→ **What is required**
Would it be possible to write out each entry below exactly, without the pictures?

→ **Extracted entries**

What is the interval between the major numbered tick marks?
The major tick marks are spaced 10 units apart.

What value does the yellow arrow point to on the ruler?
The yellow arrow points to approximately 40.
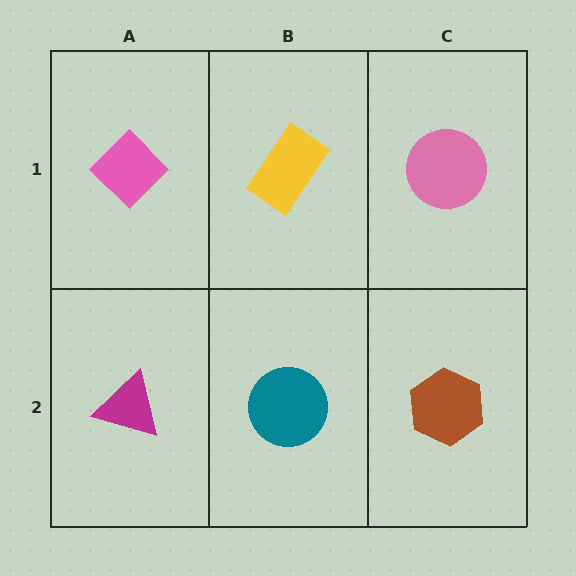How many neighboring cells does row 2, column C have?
2.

→ **Answer section**
What is the interval between the major numbered tick marks?
The major tick marks are spaced 10 units apart.

What value does the yellow arrow point to on the ruler?
The yellow arrow points to approximately 40.
How many neighboring cells does row 2, column C have?
2.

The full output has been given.